──────── Data ────────

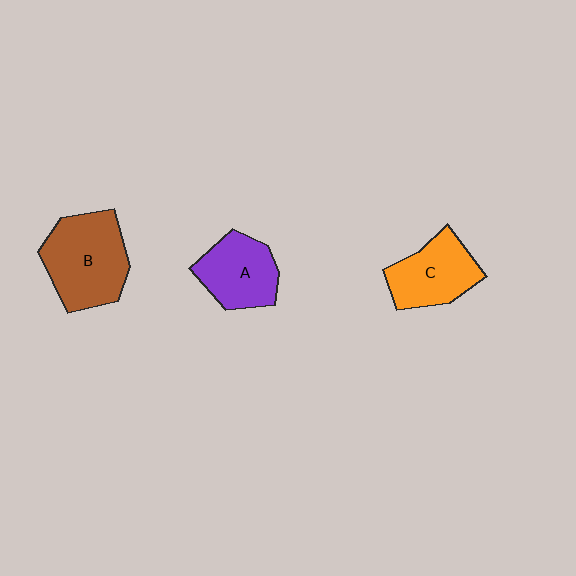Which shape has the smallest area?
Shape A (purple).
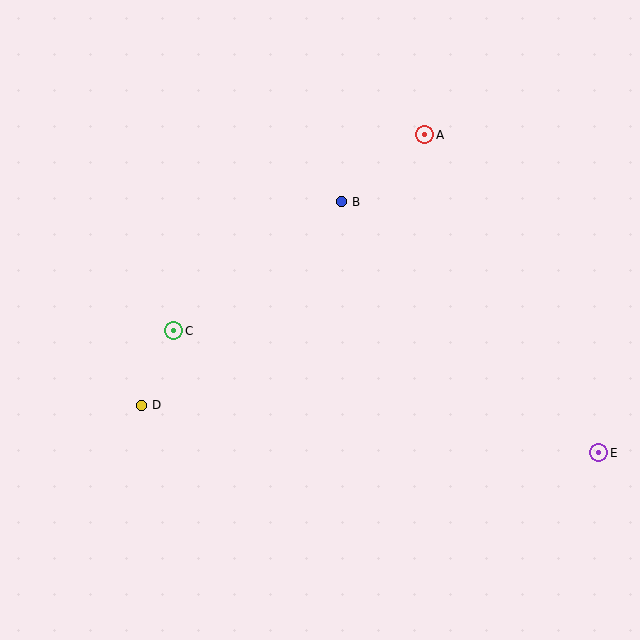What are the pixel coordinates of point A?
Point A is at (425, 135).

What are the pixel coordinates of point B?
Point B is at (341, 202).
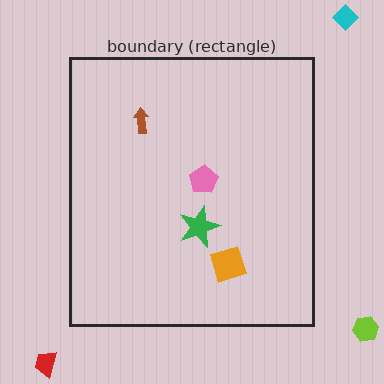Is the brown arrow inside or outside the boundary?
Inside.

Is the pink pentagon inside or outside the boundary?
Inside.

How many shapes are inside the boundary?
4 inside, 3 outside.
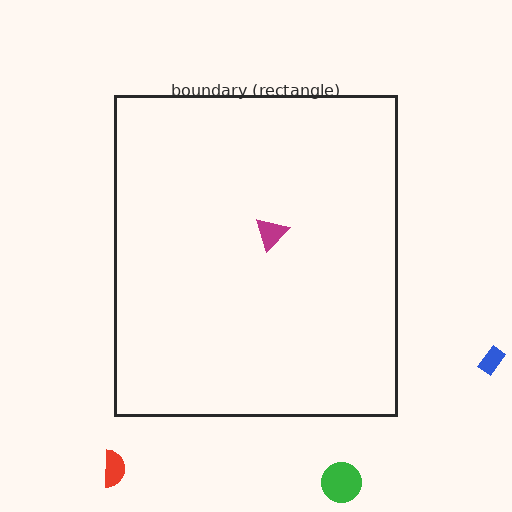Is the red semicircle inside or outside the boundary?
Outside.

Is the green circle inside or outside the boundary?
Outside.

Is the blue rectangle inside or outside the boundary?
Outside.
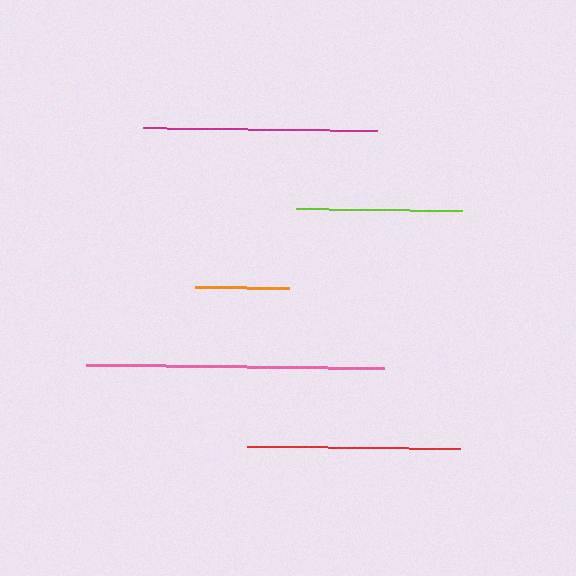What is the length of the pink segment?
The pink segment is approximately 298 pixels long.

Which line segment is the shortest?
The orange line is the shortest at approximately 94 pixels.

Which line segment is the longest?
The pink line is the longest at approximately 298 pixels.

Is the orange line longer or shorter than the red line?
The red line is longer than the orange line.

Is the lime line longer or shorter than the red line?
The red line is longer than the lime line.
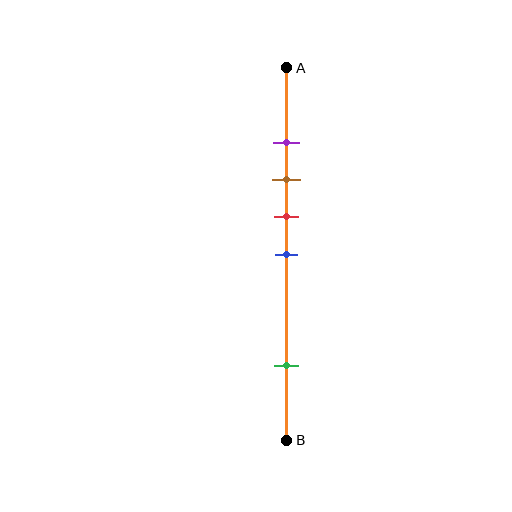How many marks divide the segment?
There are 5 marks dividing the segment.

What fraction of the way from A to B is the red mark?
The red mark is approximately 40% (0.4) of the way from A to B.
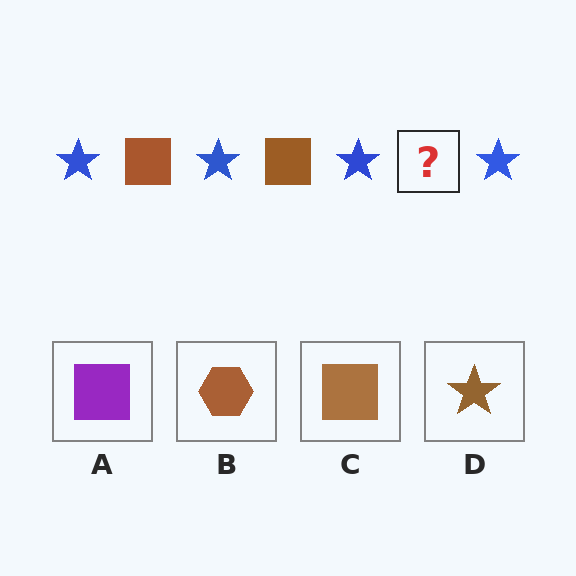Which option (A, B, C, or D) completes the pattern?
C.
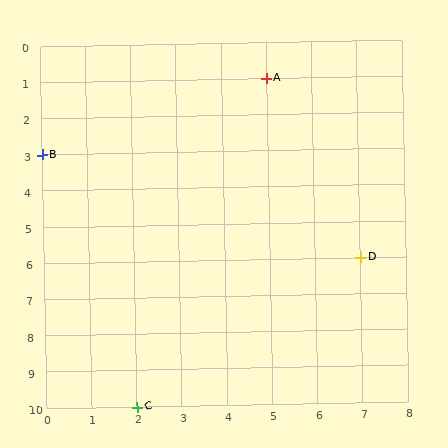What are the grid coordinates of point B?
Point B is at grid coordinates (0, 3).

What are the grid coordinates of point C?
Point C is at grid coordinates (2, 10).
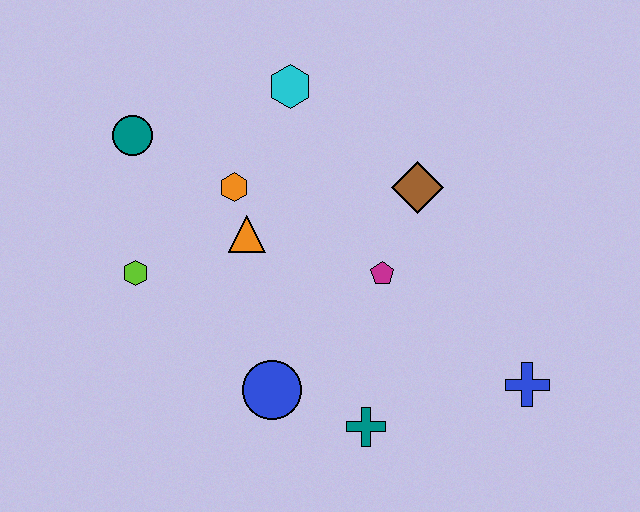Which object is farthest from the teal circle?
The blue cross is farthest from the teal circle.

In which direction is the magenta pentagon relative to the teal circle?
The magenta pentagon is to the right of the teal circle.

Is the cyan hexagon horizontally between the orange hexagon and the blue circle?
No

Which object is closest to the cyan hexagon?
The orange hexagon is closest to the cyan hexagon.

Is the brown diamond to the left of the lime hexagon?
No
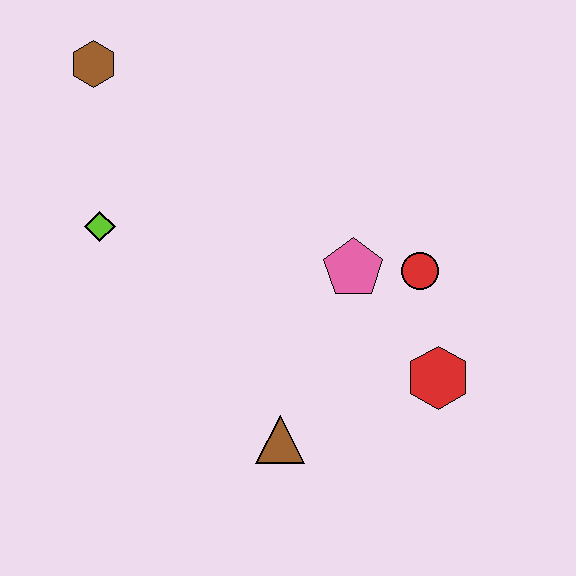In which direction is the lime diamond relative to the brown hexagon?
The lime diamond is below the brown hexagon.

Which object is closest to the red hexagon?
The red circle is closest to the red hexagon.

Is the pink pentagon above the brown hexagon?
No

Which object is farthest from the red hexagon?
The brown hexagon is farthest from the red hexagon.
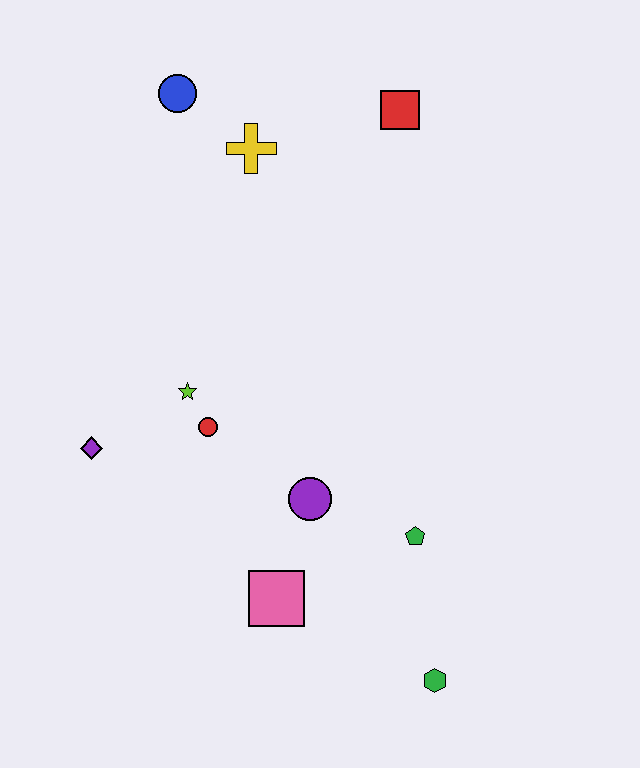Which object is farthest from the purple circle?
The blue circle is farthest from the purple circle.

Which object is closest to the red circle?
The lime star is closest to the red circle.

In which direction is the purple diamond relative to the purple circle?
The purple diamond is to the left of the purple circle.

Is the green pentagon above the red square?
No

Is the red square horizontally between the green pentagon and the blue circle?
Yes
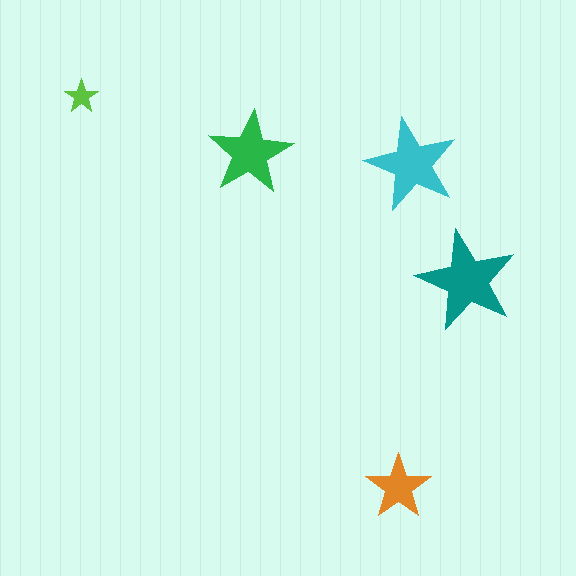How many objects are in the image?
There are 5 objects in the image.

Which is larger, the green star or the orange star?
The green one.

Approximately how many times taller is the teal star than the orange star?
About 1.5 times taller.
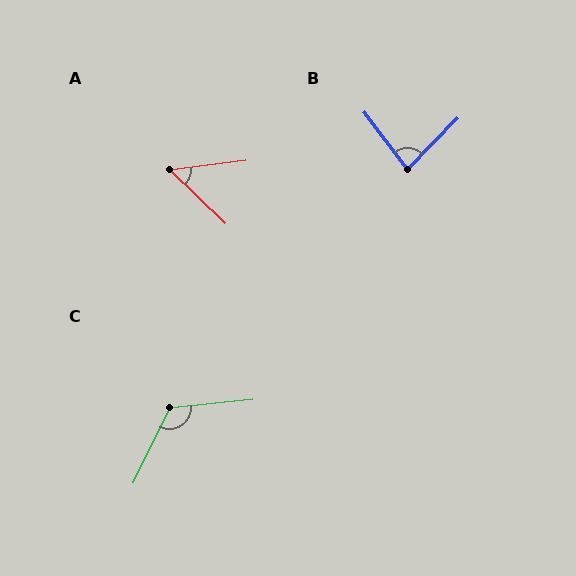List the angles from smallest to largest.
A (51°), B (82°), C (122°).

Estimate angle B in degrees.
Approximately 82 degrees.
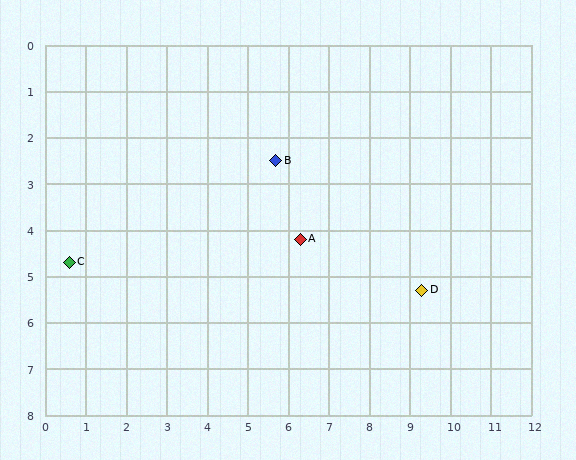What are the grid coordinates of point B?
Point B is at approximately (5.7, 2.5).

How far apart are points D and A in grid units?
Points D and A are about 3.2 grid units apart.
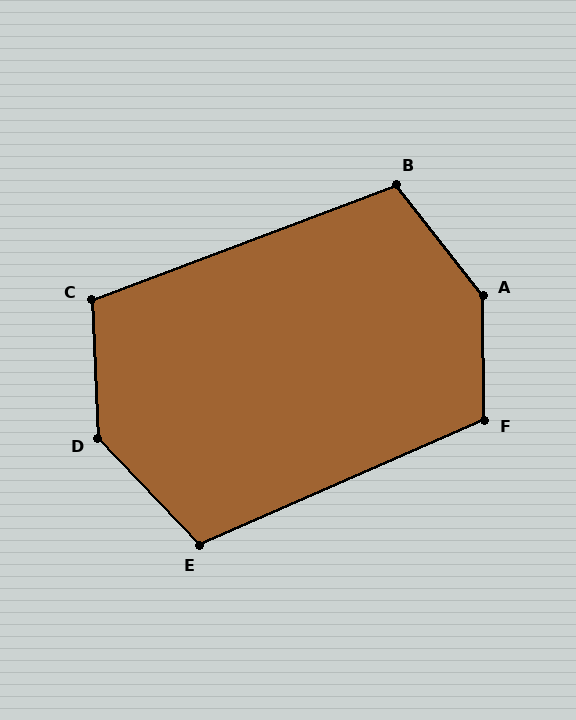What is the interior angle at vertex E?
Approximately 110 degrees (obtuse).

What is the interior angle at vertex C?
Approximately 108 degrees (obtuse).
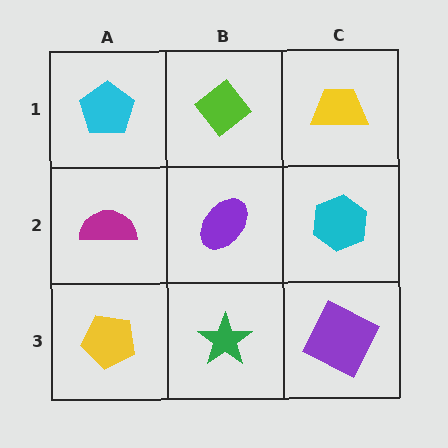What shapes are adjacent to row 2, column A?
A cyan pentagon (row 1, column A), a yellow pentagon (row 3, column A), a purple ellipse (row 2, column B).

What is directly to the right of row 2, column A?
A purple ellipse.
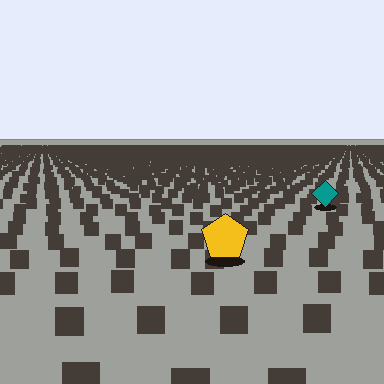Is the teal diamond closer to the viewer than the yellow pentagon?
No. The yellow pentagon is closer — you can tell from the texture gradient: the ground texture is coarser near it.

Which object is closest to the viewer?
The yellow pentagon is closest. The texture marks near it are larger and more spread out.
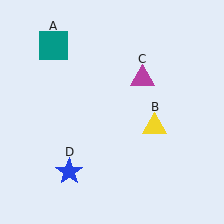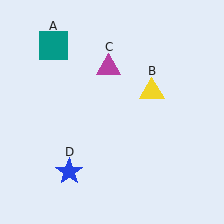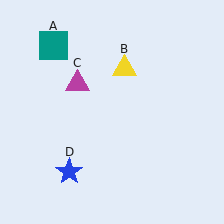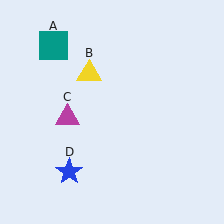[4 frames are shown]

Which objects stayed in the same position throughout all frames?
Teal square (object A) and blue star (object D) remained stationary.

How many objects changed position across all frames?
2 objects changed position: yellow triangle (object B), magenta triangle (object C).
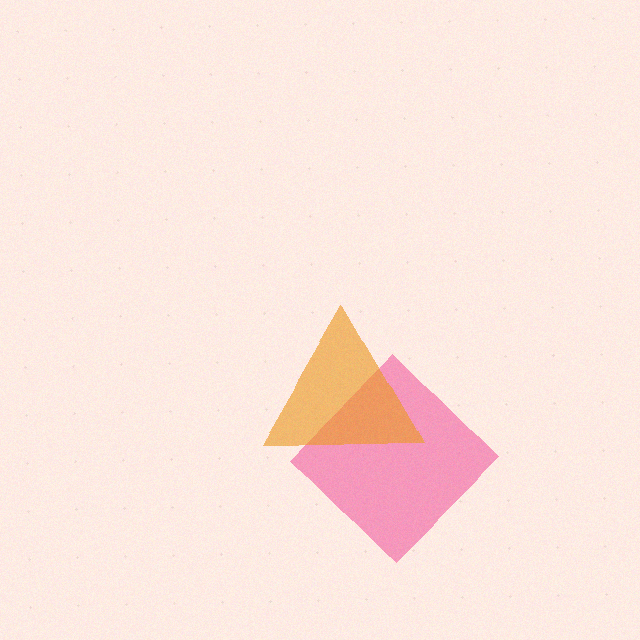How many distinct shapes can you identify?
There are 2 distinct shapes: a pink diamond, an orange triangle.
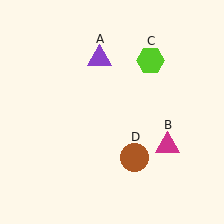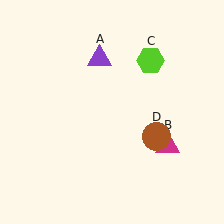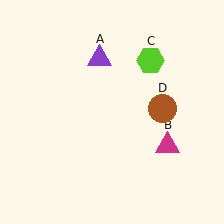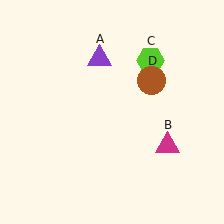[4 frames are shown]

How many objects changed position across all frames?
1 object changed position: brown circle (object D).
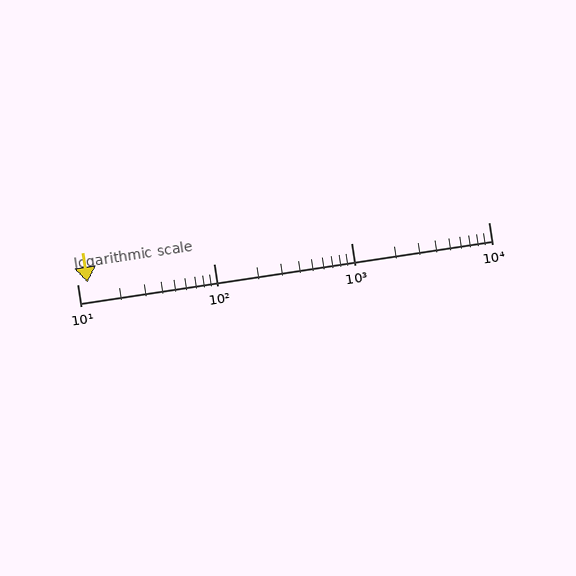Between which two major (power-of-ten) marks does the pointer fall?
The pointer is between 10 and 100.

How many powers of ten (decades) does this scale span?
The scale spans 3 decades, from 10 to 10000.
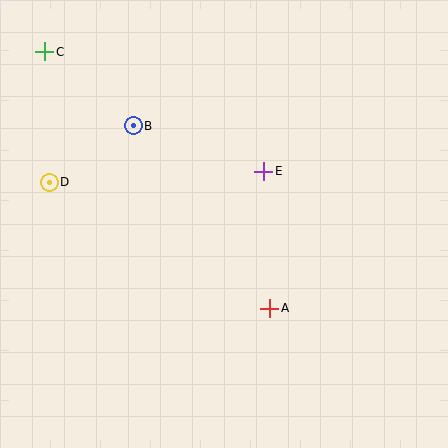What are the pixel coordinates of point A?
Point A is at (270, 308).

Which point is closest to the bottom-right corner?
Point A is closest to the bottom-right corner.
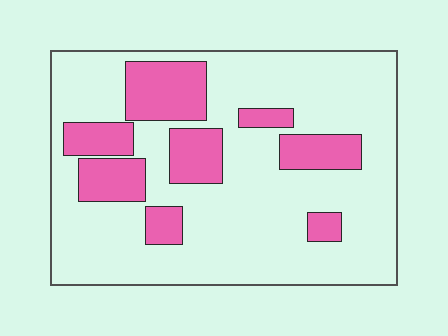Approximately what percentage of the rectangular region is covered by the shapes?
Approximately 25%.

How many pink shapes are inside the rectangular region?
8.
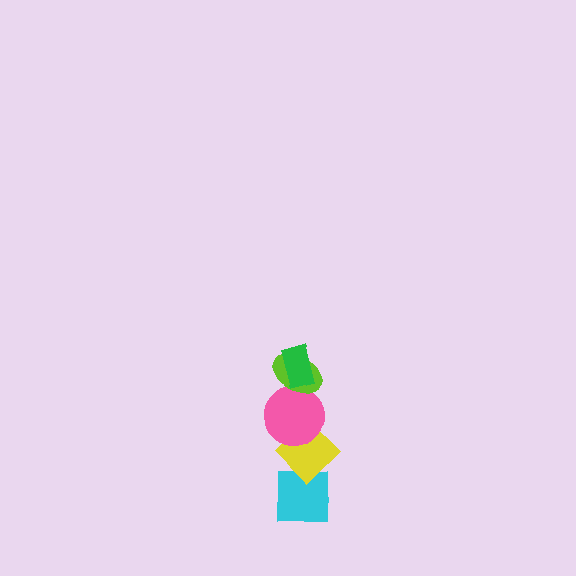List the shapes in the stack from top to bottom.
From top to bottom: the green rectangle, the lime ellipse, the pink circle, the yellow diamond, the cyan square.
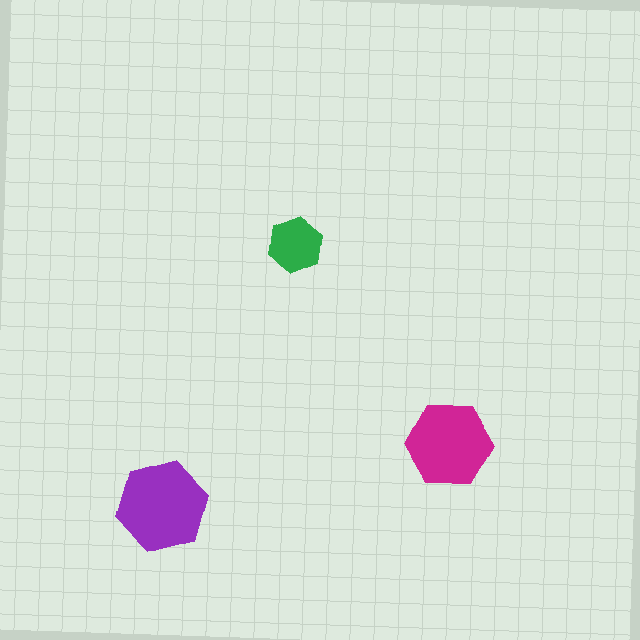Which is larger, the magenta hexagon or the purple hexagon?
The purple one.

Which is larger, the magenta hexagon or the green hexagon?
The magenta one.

────────

# Problem to work on
Copy every record character for character. Skip the pictures.

# Written solution
Which shape has the smallest area?
Shape A (purple).
What are the pixel coordinates of point A?
Point A is at (425, 135).

What are the pixel coordinates of point B?
Point B is at (341, 202).
Is the brown arrow inside or outside the boundary?
Inside.

Is the pink pentagon inside or outside the boundary?
Inside.

How many shapes are inside the boundary?
4 inside, 3 outside.
Is the red semicircle inside or outside the boundary?
Outside.

Is the green circle inside or outside the boundary?
Outside.

Is the blue rectangle inside or outside the boundary?
Outside.
What is the length of the pink segment?
The pink segment is approximately 298 pixels long.

Which line segment is the shortest?
The orange line is the shortest at approximately 94 pixels.

Which line segment is the longest?
The pink line is the longest at approximately 298 pixels.

Is the orange line longer or shorter than the red line?
The red line is longer than the orange line.

Is the lime line longer or shorter than the red line?
The red line is longer than the lime line.
How many marks divide the segment?
There are 5 marks dividing the segment.

What fraction of the way from A to B is the red mark?
The red mark is approximately 40% (0.4) of the way from A to B.
Which option (A, B, C, or D) completes the pattern?
C.
What are the grid coordinates of point B?
Point B is at grid coordinates (0, 3).

What are the grid coordinates of point C?
Point C is at grid coordinates (2, 10).
Which object is farthest from the teal circle?
The blue cross is farthest from the teal circle.

In which direction is the magenta pentagon relative to the teal circle?
The magenta pentagon is to the right of the teal circle.

Is the cyan hexagon horizontally between the orange hexagon and the blue circle?
No

Which object is closest to the cyan hexagon?
The orange hexagon is closest to the cyan hexagon.

Is the brown diamond to the left of the lime hexagon?
No
In which direction is the lime diamond relative to the brown hexagon?
The lime diamond is below the brown hexagon.

Which object is closest to the red hexagon?
The red circle is closest to the red hexagon.

Is the pink pentagon above the brown hexagon?
No

Which object is farthest from the red hexagon?
The brown hexagon is farthest from the red hexagon.
Which object is farthest from the purple circle?
The blue circle is farthest from the purple circle.

Which object is closest to the red circle?
The lime star is closest to the red circle.

In which direction is the purple diamond relative to the purple circle?
The purple diamond is to the left of the purple circle.

Is the green pentagon above the red square?
No

Is the red square horizontally between the green pentagon and the blue circle?
Yes
How many objects are in the image?
There are 5 objects in the image.

Which is larger, the green star or the orange star?
The green one.

Approximately how many times taller is the teal star than the orange star?
About 1.5 times taller.
List the angles from smallest to largest.
A (51°), B (82°), C (122°).

Estimate angle B in degrees.
Approximately 82 degrees.
What are the grid coordinates of point B?
Point B is at approximately (5.7, 2.5).

How far apart are points D and A in grid units?
Points D and A are about 3.2 grid units apart.
What is the interior angle at vertex E?
Approximately 110 degrees (obtuse).

What is the interior angle at vertex C?
Approximately 108 degrees (obtuse).
What shapes are adjacent to row 2, column A?
A cyan pentagon (row 1, column A), a yellow pentagon (row 3, column A), a purple ellipse (row 2, column B).

What is directly to the right of row 2, column A?
A purple ellipse.
Is the teal diamond closer to the viewer than the yellow pentagon?
No. The yellow pentagon is closer — you can tell from the texture gradient: the ground texture is coarser near it.

Which object is closest to the viewer?
The yellow pentagon is closest. The texture marks near it are larger and more spread out.
[4 frames are shown]

Which objects stayed in the same position throughout all frames?
Teal square (object A) and blue star (object D) remained stationary.

How many objects changed position across all frames?
2 objects changed position: yellow triangle (object B), magenta triangle (object C).
How many distinct shapes can you identify?
There are 2 distinct shapes: a pink diamond, an orange triangle.
[4 frames are shown]

How many objects changed position across all frames?
1 object changed position: brown circle (object D).
Between which two major (power-of-ten) marks does the pointer fall?
The pointer is between 10 and 100.

How many powers of ten (decades) does this scale span?
The scale spans 3 decades, from 10 to 10000.
What are the pixel coordinates of point A?
Point A is at (270, 308).

Which point is closest to the bottom-right corner?
Point A is closest to the bottom-right corner.
Approximately what percentage of the rectangular region is covered by the shapes?
Approximately 25%.

How many pink shapes are inside the rectangular region?
8.
List the shapes in the stack from top to bottom.
From top to bottom: the green rectangle, the lime ellipse, the pink circle, the yellow diamond, the cyan square.
Which is larger, the magenta hexagon or the purple hexagon?
The purple one.

Which is larger, the magenta hexagon or the green hexagon?
The magenta one.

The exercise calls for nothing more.